Records to use:

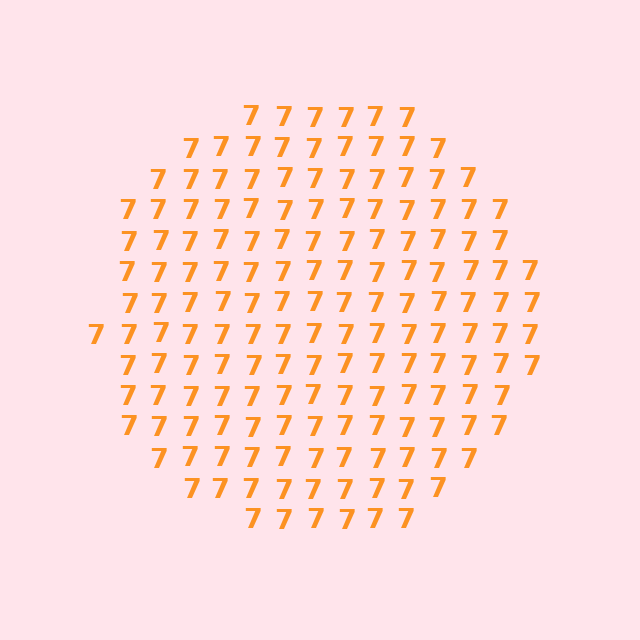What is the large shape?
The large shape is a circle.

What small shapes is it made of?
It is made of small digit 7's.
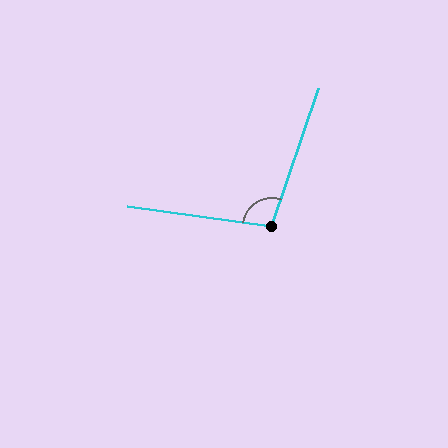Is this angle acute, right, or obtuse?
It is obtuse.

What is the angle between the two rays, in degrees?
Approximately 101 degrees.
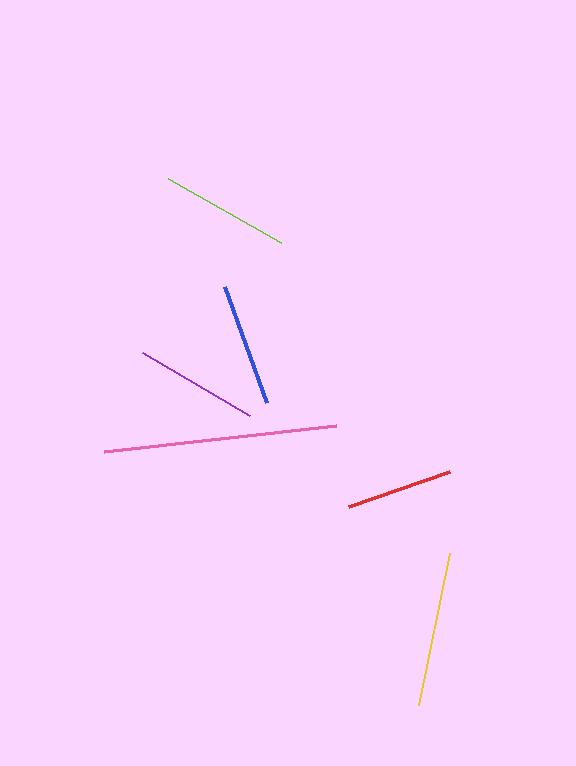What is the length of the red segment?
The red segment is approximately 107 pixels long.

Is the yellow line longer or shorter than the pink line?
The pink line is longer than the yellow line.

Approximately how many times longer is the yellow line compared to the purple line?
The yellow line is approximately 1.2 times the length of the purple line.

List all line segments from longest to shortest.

==

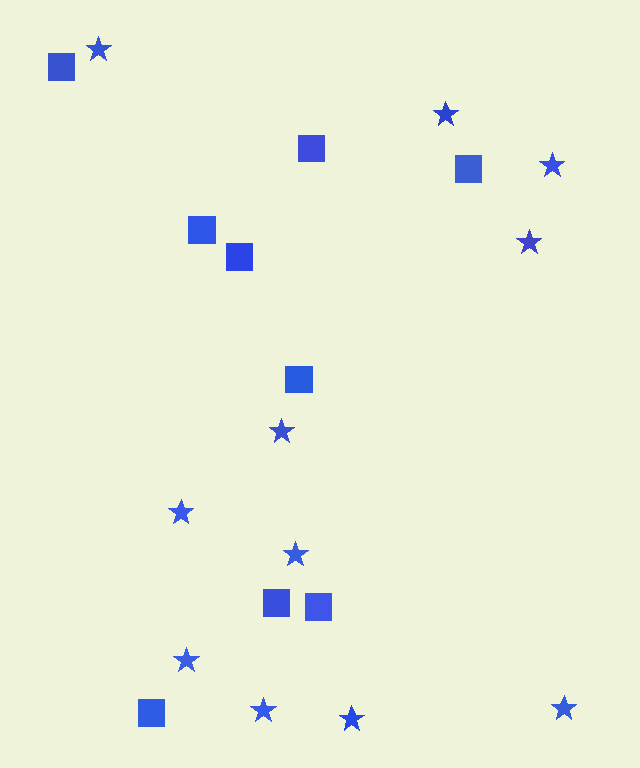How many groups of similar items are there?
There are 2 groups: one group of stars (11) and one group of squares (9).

==

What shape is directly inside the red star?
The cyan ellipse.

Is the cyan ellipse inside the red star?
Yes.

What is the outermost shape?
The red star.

Your objective: Your job is to reproduce the lines from the one with "What is the large shape?" through the one with "List all line", both kept, exactly as they are. Leave out the pictures.

Answer below:
What is the large shape?
The large shape is a circle.

What small shapes is it made of?
It is made of small digit 7's.
Is this angle acute, right, or obtuse?
It is obtuse.

What is the angle between the two rays, in degrees?
Approximately 101 degrees.
What is the length of the red segment?
The red segment is approximately 107 pixels long.

Is the yellow line longer or shorter than the pink line?
The pink line is longer than the yellow line.

Approximately how many times longer is the yellow line compared to the purple line?
The yellow line is approximately 1.2 times the length of the purple line.

List all line segments from longest to shortest.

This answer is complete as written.